## Your goal
Return all the entries exactly, keeping pictures out.

(Simple shape dataset records)
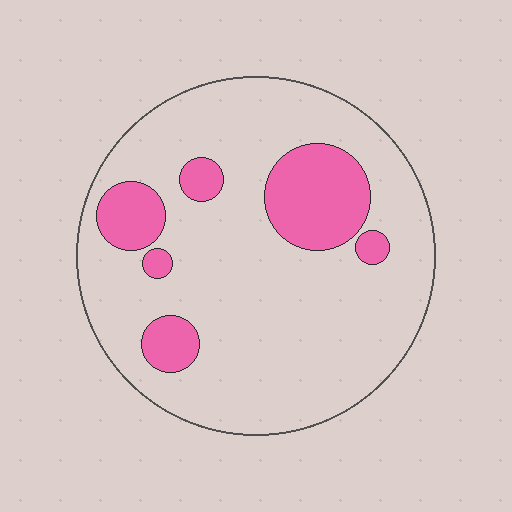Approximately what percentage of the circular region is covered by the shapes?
Approximately 20%.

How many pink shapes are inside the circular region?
6.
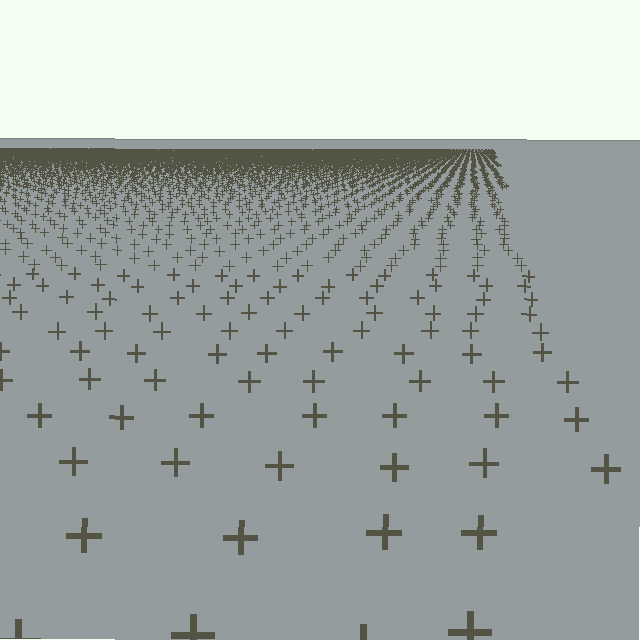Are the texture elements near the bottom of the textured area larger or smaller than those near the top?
Larger. Near the bottom, elements are closer to the viewer and appear at a bigger on-screen size.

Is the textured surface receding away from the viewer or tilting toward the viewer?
The surface is receding away from the viewer. Texture elements get smaller and denser toward the top.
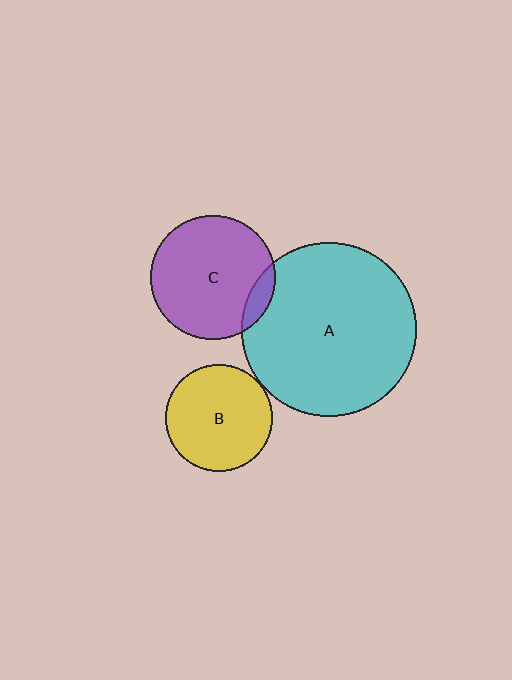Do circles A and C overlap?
Yes.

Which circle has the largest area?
Circle A (cyan).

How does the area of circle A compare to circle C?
Approximately 2.0 times.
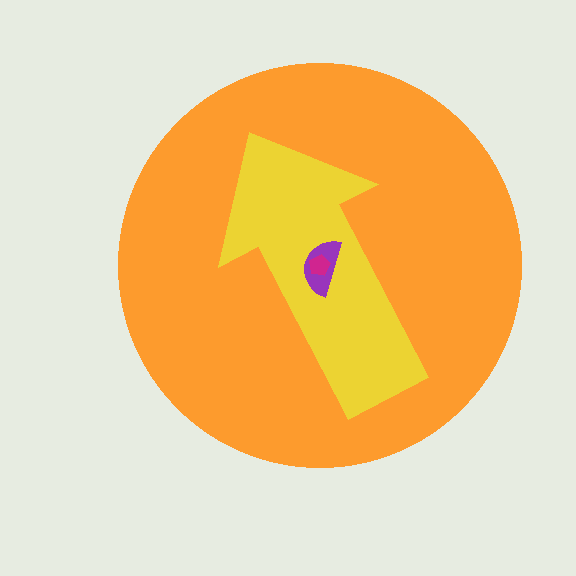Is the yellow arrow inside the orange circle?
Yes.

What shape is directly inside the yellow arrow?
The purple semicircle.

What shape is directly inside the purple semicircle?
The magenta pentagon.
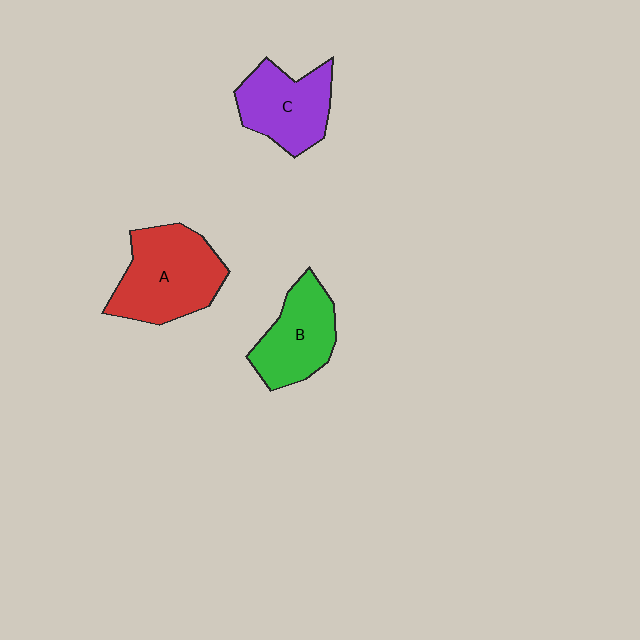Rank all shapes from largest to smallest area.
From largest to smallest: A (red), C (purple), B (green).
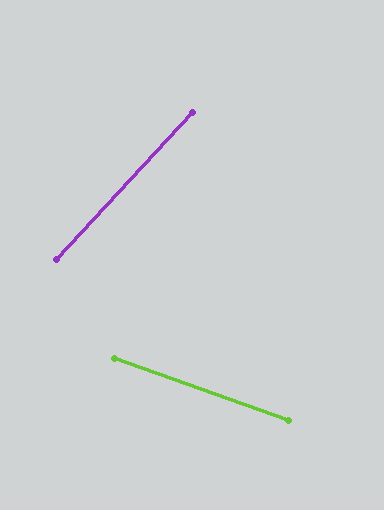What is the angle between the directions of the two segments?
Approximately 67 degrees.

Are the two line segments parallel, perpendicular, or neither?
Neither parallel nor perpendicular — they differ by about 67°.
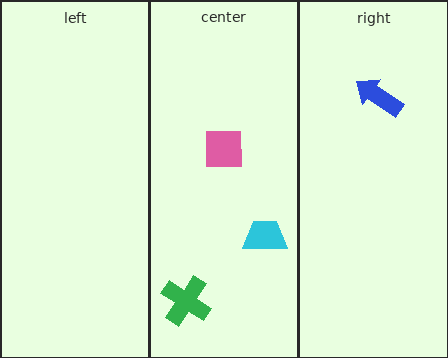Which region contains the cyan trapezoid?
The center region.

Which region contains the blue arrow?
The right region.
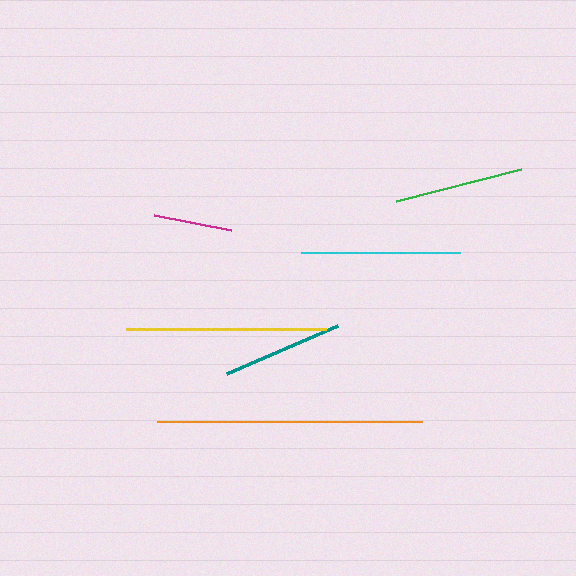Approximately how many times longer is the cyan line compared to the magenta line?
The cyan line is approximately 2.0 times the length of the magenta line.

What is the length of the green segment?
The green segment is approximately 129 pixels long.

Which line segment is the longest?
The orange line is the longest at approximately 264 pixels.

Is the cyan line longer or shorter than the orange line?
The orange line is longer than the cyan line.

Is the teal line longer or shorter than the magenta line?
The teal line is longer than the magenta line.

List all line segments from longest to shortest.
From longest to shortest: orange, yellow, cyan, green and teal (about equal), magenta.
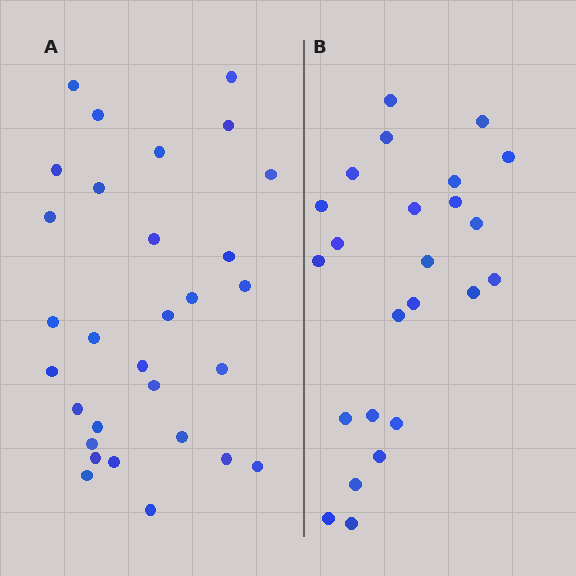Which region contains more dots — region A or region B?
Region A (the left region) has more dots.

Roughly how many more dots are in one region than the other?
Region A has about 6 more dots than region B.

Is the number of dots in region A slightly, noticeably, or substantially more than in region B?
Region A has noticeably more, but not dramatically so. The ratio is roughly 1.2 to 1.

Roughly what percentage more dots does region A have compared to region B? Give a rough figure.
About 25% more.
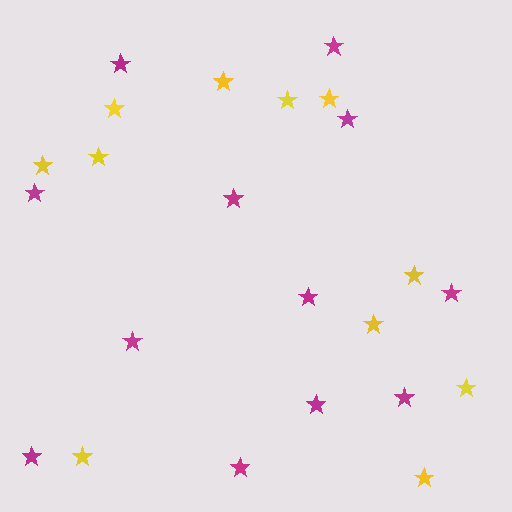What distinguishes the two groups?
There are 2 groups: one group of magenta stars (12) and one group of yellow stars (11).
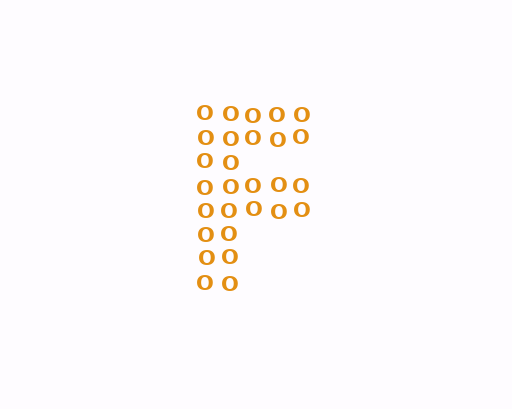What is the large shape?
The large shape is the letter F.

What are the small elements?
The small elements are letter O's.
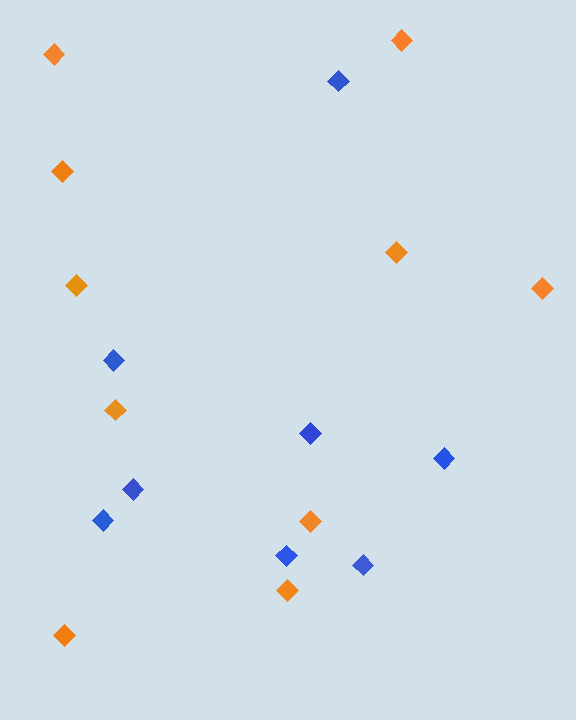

## Reply to the task
Approximately what percentage of the circular region is covered by the shapes?
Approximately 20%.

How many pink shapes are inside the circular region?
6.
Are the texture elements near the bottom of the textured area larger or smaller than those near the top?
Larger. Near the bottom, elements are closer to the viewer and appear at a bigger on-screen size.

Is the textured surface receding away from the viewer or tilting toward the viewer?
The surface is receding away from the viewer. Texture elements get smaller and denser toward the top.
Do circles A and C overlap?
Yes.

Which circle has the largest area?
Circle A (cyan).

How does the area of circle A compare to circle C?
Approximately 2.0 times.
Is the yellow arrow inside the orange circle?
Yes.

What shape is directly inside the yellow arrow?
The purple semicircle.

What shape is directly inside the purple semicircle?
The magenta pentagon.
Rank all shapes from largest to smallest area.
From largest to smallest: A (red), C (purple), B (green).
What is the angle between the directions of the two segments?
Approximately 67 degrees.

Are the two line segments parallel, perpendicular, or neither?
Neither parallel nor perpendicular — they differ by about 67°.
Which region contains the cyan trapezoid?
The center region.

Which region contains the blue arrow?
The right region.
Approximately how many times longer is the cyan line compared to the magenta line?
The cyan line is approximately 2.0 times the length of the magenta line.

What is the length of the green segment?
The green segment is approximately 129 pixels long.

Which line segment is the longest?
The orange line is the longest at approximately 264 pixels.

Is the cyan line longer or shorter than the orange line?
The orange line is longer than the cyan line.

Is the teal line longer or shorter than the magenta line?
The teal line is longer than the magenta line.

List all line segments from longest to shortest.
From longest to shortest: orange, yellow, cyan, green and teal (about equal), magenta.
Which region contains more dots — region A or region B?
Region A (the left region) has more dots.

Roughly how many more dots are in one region than the other?
Region A has about 6 more dots than region B.

Is the number of dots in region A slightly, noticeably, or substantially more than in region B?
Region A has noticeably more, but not dramatically so. The ratio is roughly 1.2 to 1.

Roughly what percentage more dots does region A have compared to region B? Give a rough figure.
About 25% more.
What distinguishes the two groups?
There are 2 groups: one group of magenta stars (12) and one group of yellow stars (11).
What is the large shape?
The large shape is the letter F.

What are the small elements?
The small elements are letter O's.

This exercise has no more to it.